= LISTED ENTRIES =

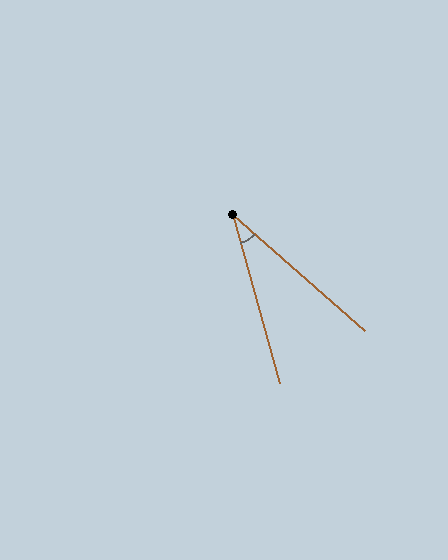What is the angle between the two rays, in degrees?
Approximately 33 degrees.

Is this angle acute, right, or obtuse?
It is acute.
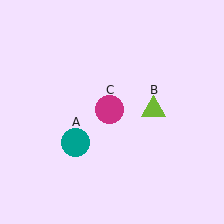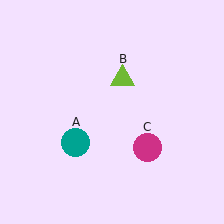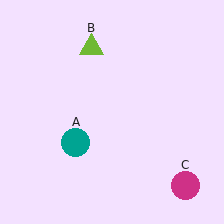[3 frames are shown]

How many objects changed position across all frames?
2 objects changed position: lime triangle (object B), magenta circle (object C).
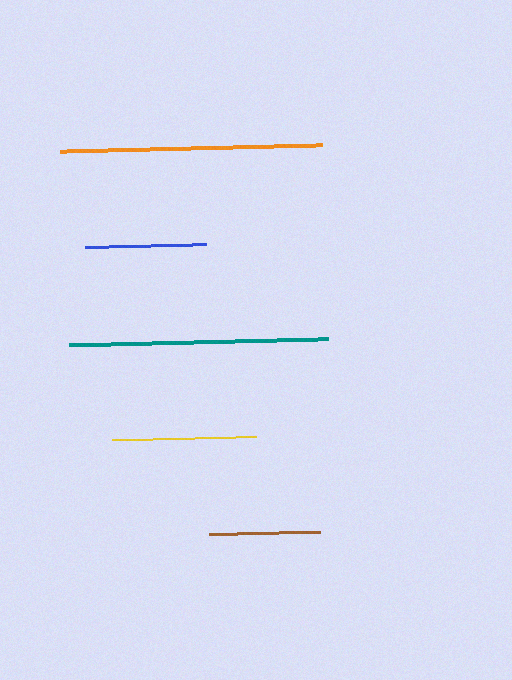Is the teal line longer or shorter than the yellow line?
The teal line is longer than the yellow line.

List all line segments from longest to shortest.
From longest to shortest: orange and teal (about equal), yellow, blue and brown (about equal).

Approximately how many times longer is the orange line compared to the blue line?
The orange line is approximately 2.2 times the length of the blue line.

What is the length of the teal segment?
The teal segment is approximately 259 pixels long.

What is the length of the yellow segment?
The yellow segment is approximately 144 pixels long.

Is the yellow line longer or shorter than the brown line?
The yellow line is longer than the brown line.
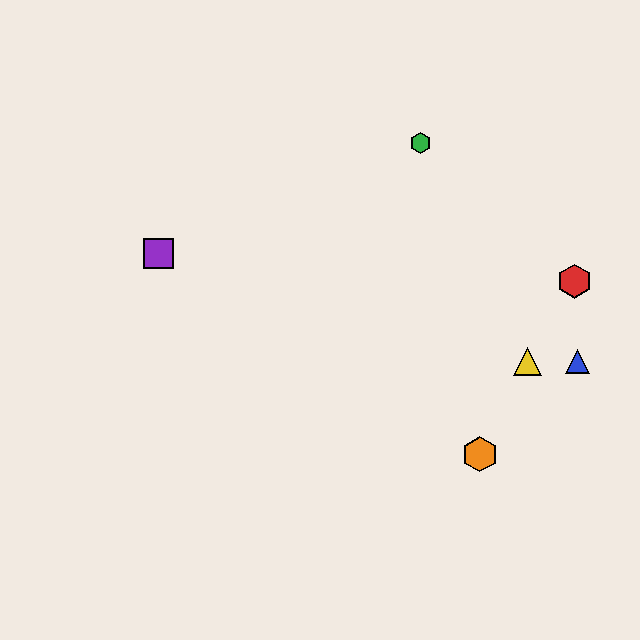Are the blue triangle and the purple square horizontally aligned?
No, the blue triangle is at y≈361 and the purple square is at y≈254.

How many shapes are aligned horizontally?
2 shapes (the blue triangle, the yellow triangle) are aligned horizontally.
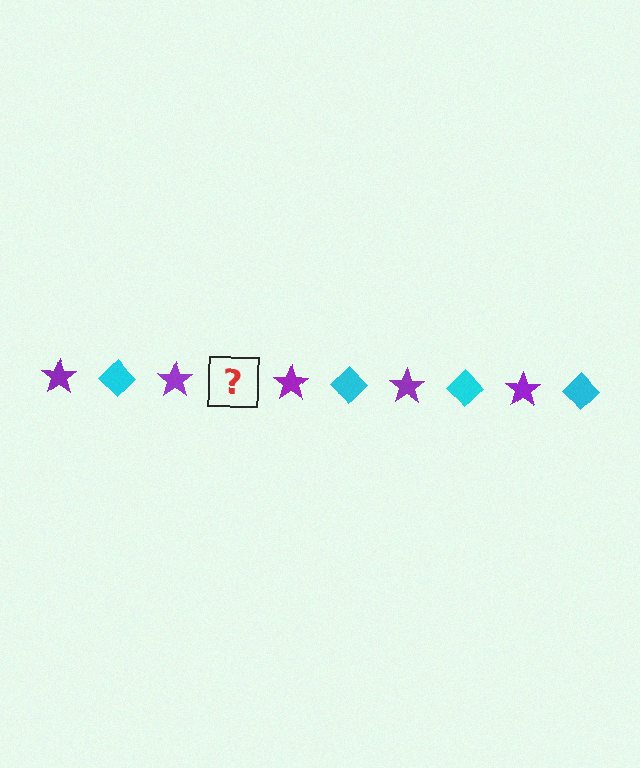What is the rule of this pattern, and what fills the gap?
The rule is that the pattern alternates between purple star and cyan diamond. The gap should be filled with a cyan diamond.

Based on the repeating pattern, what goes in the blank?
The blank should be a cyan diamond.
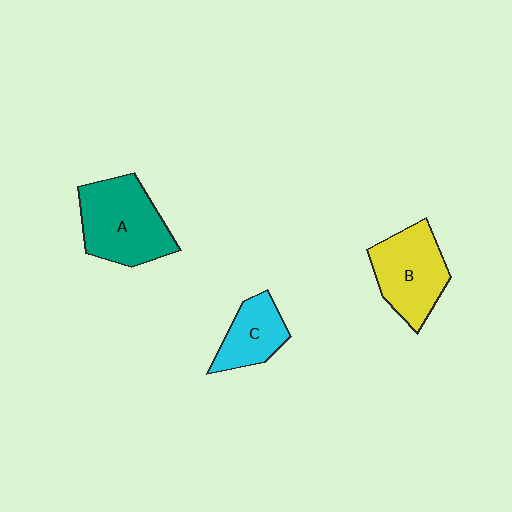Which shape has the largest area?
Shape A (teal).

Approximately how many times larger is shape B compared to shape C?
Approximately 1.5 times.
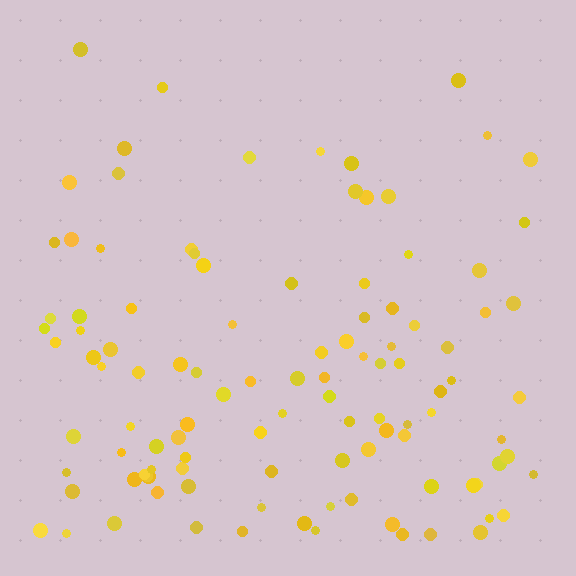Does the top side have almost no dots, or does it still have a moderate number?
Still a moderate number, just noticeably fewer than the bottom.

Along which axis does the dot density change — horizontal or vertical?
Vertical.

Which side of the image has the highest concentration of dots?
The bottom.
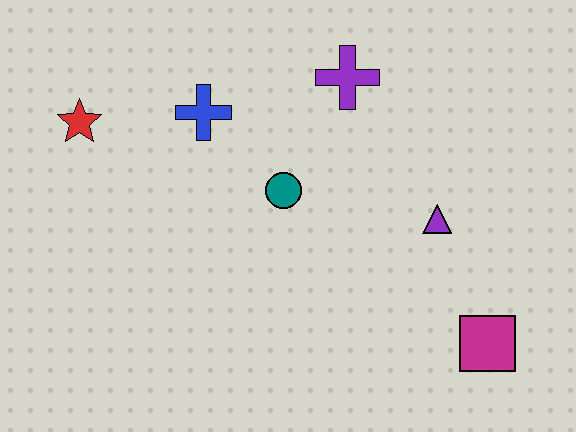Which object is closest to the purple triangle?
The magenta square is closest to the purple triangle.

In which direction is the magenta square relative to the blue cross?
The magenta square is to the right of the blue cross.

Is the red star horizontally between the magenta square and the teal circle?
No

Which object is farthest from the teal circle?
The magenta square is farthest from the teal circle.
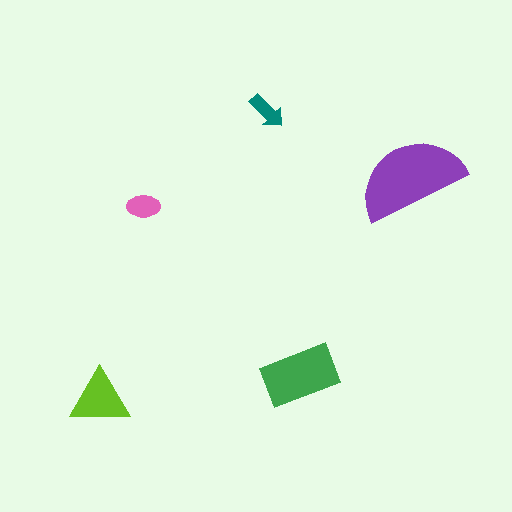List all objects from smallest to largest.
The teal arrow, the pink ellipse, the lime triangle, the green rectangle, the purple semicircle.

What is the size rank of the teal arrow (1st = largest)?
5th.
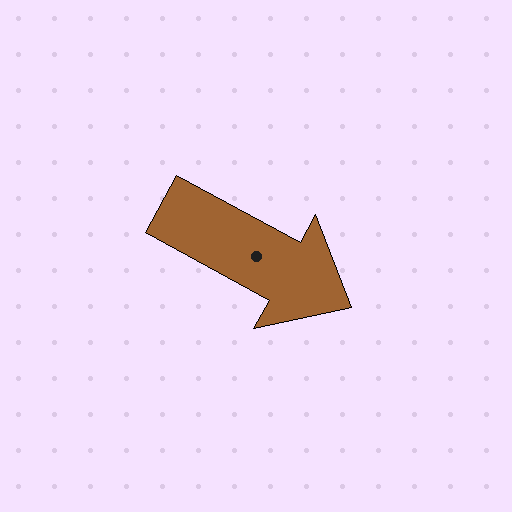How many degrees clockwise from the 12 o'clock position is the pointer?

= TASK OBJECTIVE =
Omit every picture, then reproduce the rest of the listing exactly.

= EXERCISE RESULT =
What is the angle between the two rays, in degrees?
Approximately 33 degrees.

Is this angle acute, right, or obtuse?
It is acute.
[3 frames are shown]

How many objects changed position across all frames?
2 objects changed position: lime triangle (object B), magenta circle (object C).
Is the teal line longer or shorter than the yellow line?
The teal line is longer than the yellow line.

List all line segments from longest to shortest.
From longest to shortest: orange and teal (about equal), yellow, blue and brown (about equal).

Approximately how many times longer is the orange line compared to the blue line?
The orange line is approximately 2.2 times the length of the blue line.

What is the length of the teal segment?
The teal segment is approximately 259 pixels long.

What is the length of the yellow segment?
The yellow segment is approximately 144 pixels long.

Is the yellow line longer or shorter than the brown line?
The yellow line is longer than the brown line.
Are the blue triangle and the purple square horizontally aligned?
No, the blue triangle is at y≈361 and the purple square is at y≈254.

How many shapes are aligned horizontally?
2 shapes (the blue triangle, the yellow triangle) are aligned horizontally.
What is the rule of this pattern, and what fills the gap?
The rule is that the pattern alternates between purple star and cyan diamond. The gap should be filled with a cyan diamond.

Based on the repeating pattern, what goes in the blank?
The blank should be a cyan diamond.
Which shape has the largest area?
Shape A (teal).

Approximately how many times larger is shape B compared to shape C?
Approximately 1.5 times.
Does the top side have almost no dots, or does it still have a moderate number?
Still a moderate number, just noticeably fewer than the bottom.

Along which axis does the dot density change — horizontal or vertical?
Vertical.

Which side of the image has the highest concentration of dots?
The bottom.
Which object is closest to the purple triangle?
The magenta square is closest to the purple triangle.

In which direction is the magenta square relative to the blue cross?
The magenta square is to the right of the blue cross.

Is the red star horizontally between the magenta square and the teal circle?
No

Which object is farthest from the teal circle?
The magenta square is farthest from the teal circle.
List all objects from smallest to largest.
The teal arrow, the pink ellipse, the lime triangle, the green rectangle, the purple semicircle.

What is the size rank of the teal arrow (1st = largest)?
5th.
How many degrees clockwise from the 12 o'clock position is the pointer?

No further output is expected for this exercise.